◆ ABOUT THIS EXERCISE: All lines in the records below from the line with "What color is the cell at row 2, column B?" through the line with "Is the marker on segment C" are to be given again exactly, both ends included; the pictures are to be left out.

◆ MATERIAL FOR THE TASK:
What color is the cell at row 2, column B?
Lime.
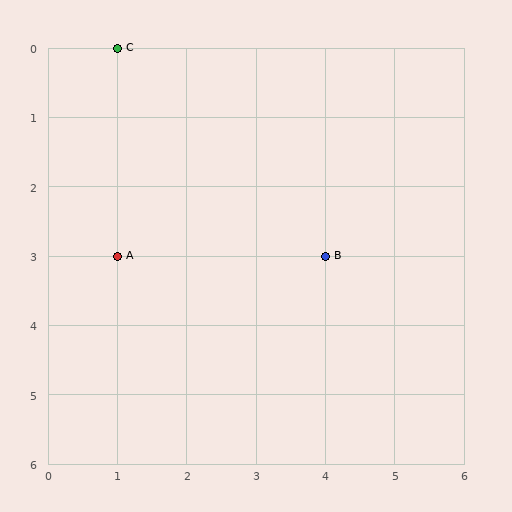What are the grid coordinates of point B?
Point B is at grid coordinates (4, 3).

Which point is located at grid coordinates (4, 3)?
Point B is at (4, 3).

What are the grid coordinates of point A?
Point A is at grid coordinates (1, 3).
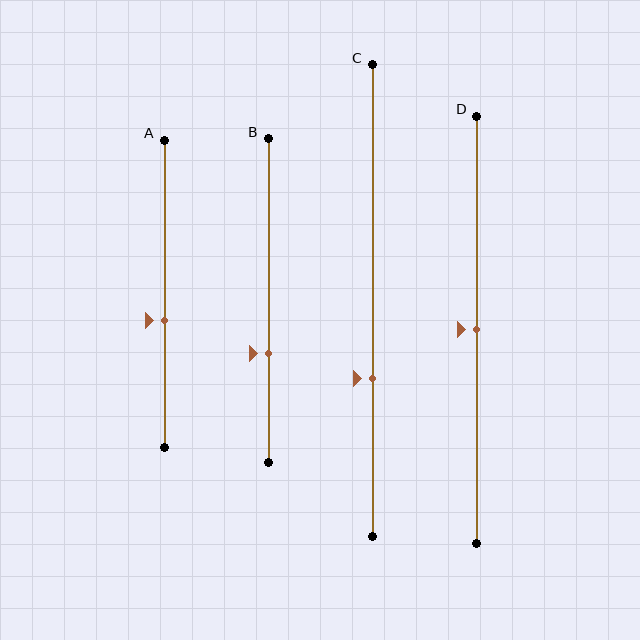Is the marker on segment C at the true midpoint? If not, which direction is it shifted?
--
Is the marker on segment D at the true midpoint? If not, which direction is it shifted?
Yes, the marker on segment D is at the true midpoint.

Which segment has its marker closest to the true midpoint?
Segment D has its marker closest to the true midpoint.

◆ TASK RESPONSE:
What color is the cell at row 2, column B?
Lime.
What are the grid coordinates of point B?
Point B is at grid coordinates (4, 3).

Which point is located at grid coordinates (4, 3)?
Point B is at (4, 3).

What are the grid coordinates of point A?
Point A is at grid coordinates (1, 3).
Is the marker on segment C at the true midpoint? If not, which direction is it shifted?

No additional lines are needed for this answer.